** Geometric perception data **
▼▼▼
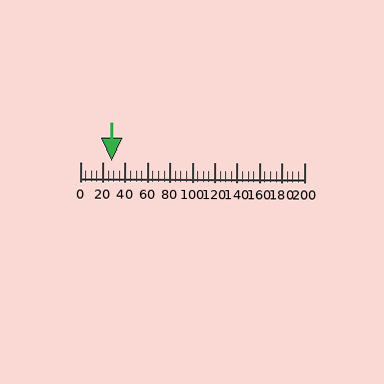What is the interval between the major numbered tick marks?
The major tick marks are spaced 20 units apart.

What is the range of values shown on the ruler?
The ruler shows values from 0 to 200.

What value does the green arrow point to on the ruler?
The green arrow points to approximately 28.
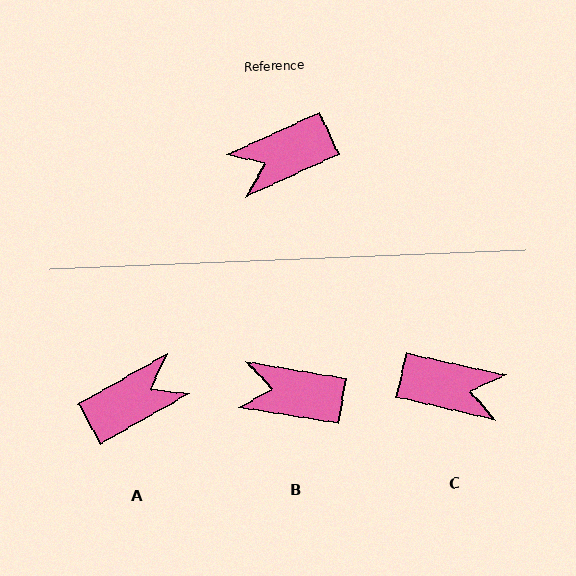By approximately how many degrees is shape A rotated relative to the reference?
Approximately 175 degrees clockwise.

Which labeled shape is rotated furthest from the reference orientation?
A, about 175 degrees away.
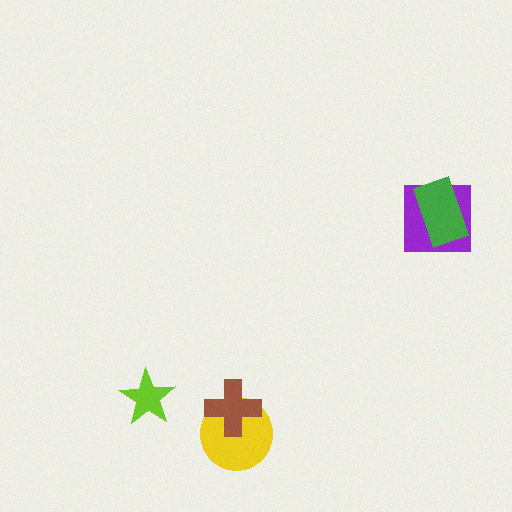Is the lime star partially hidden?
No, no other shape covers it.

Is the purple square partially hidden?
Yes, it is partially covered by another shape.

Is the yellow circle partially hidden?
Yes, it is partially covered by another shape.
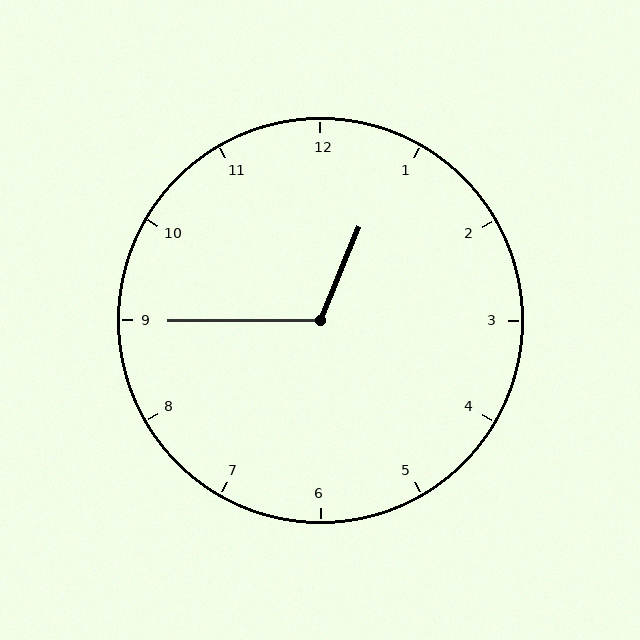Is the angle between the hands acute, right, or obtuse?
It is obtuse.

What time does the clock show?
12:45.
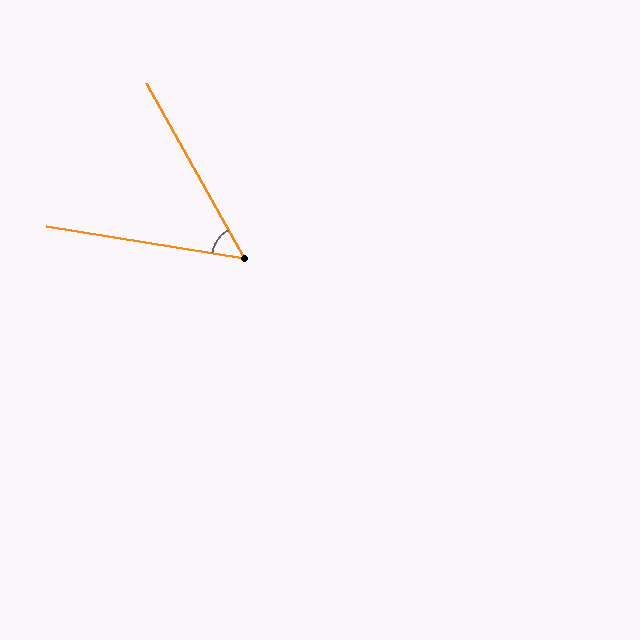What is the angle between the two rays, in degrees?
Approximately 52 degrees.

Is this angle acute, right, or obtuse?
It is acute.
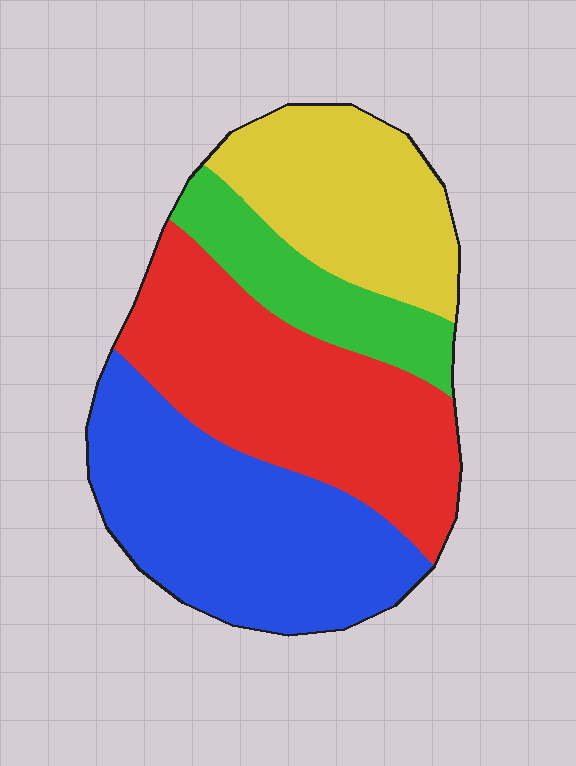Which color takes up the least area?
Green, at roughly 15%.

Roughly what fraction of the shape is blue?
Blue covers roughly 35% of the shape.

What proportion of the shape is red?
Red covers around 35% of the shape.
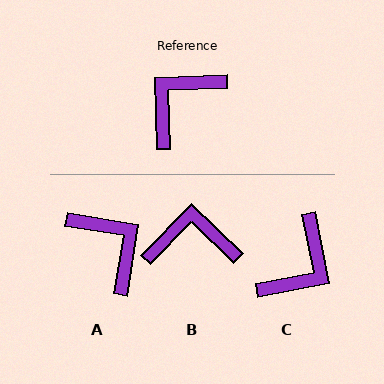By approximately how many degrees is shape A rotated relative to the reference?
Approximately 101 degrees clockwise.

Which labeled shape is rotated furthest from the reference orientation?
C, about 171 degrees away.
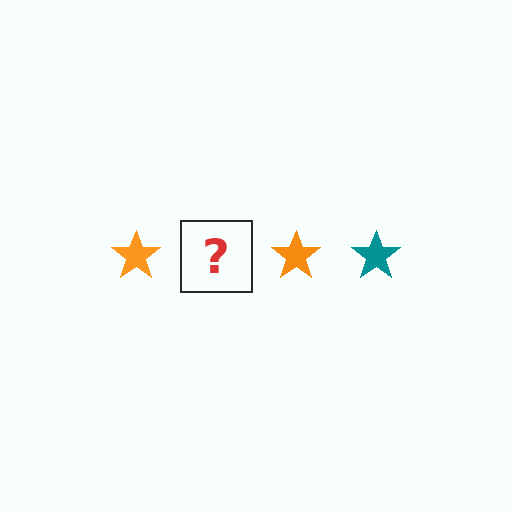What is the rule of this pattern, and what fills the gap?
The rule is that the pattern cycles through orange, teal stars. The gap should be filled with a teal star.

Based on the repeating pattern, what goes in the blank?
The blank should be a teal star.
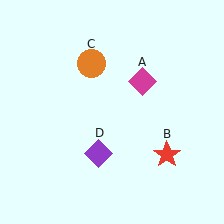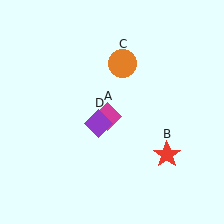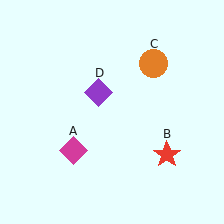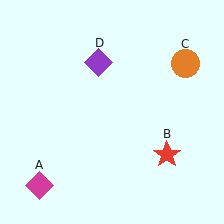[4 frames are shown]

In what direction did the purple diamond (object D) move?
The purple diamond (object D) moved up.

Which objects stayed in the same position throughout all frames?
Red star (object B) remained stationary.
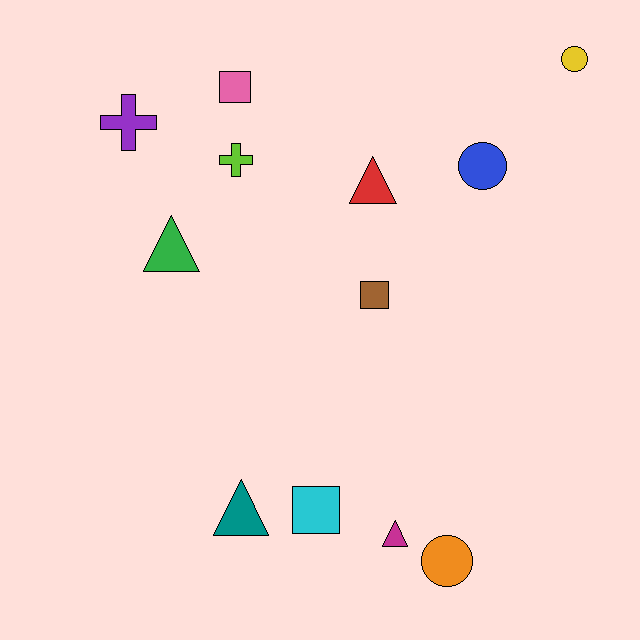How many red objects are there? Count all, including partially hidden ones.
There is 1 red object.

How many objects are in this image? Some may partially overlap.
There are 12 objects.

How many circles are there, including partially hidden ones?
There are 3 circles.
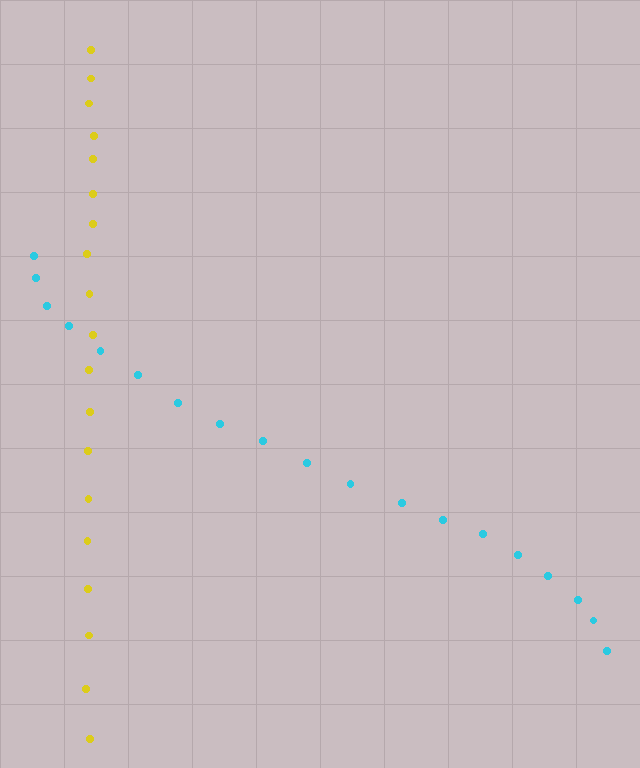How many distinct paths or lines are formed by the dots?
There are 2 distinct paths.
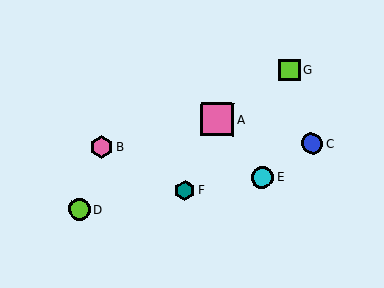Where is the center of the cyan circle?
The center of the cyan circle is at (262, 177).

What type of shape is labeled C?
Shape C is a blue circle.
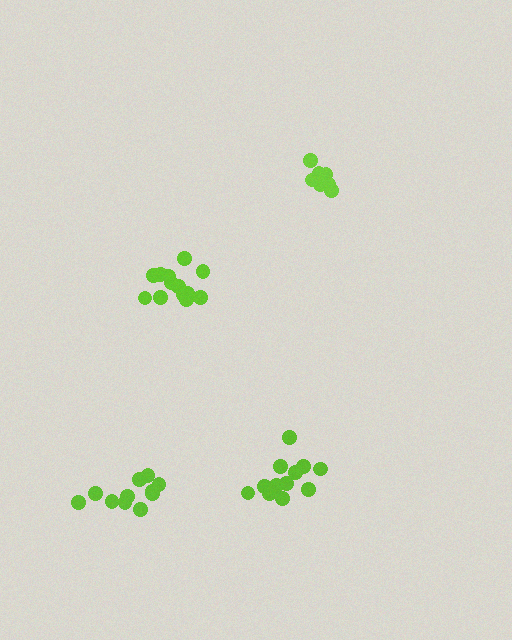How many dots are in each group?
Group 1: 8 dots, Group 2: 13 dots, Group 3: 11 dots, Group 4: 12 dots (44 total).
▲▲▲
** Instructions to follow **
Drop the images and quote the entries word for word.

** Task result **
What is the interval between the major numbered tick marks?
The major tick marks are spaced 20 units apart.

What is the range of values shown on the ruler?
The ruler shows values from 0 to 200.

What value does the green arrow point to on the ruler?
The green arrow points to approximately 28.
By approximately how many degrees is shape A rotated relative to the reference?
Approximately 175 degrees clockwise.

Which labeled shape is rotated furthest from the reference orientation?
A, about 175 degrees away.
Is the lime star partially hidden?
No, no other shape covers it.

Is the purple square partially hidden?
Yes, it is partially covered by another shape.

Is the yellow circle partially hidden?
Yes, it is partially covered by another shape.
Is the angle between the hands acute, right, or obtuse?
It is obtuse.

What time does the clock show?
12:45.
What is the angle between the two rays, in degrees?
Approximately 52 degrees.

Is this angle acute, right, or obtuse?
It is acute.
Which color takes up the least area?
Green, at roughly 15%.

Roughly what fraction of the shape is blue?
Blue covers roughly 35% of the shape.

What proportion of the shape is red?
Red covers around 35% of the shape.
By approximately how many degrees is shape A rotated relative to the reference?
Approximately 101 degrees clockwise.

Which labeled shape is rotated furthest from the reference orientation?
C, about 171 degrees away.
What is the rule of this pattern, and what fills the gap?
The rule is that the pattern cycles through orange, teal stars. The gap should be filled with a teal star.

Based on the repeating pattern, what goes in the blank?
The blank should be a teal star.
[4 frames are shown]

In what direction did the purple diamond (object D) move?
The purple diamond (object D) moved up.

Which objects stayed in the same position throughout all frames?
Red star (object B) remained stationary.
How many red objects are there? Count all, including partially hidden ones.
There is 1 red object.

How many objects are in this image? Some may partially overlap.
There are 12 objects.

How many circles are there, including partially hidden ones?
There are 3 circles.
How many distinct paths or lines are formed by the dots?
There are 2 distinct paths.
Where is the center of the cyan circle?
The center of the cyan circle is at (262, 177).

What type of shape is labeled C?
Shape C is a blue circle.
How many dots are in each group?
Group 1: 8 dots, Group 2: 13 dots, Group 3: 11 dots, Group 4: 12 dots (44 total).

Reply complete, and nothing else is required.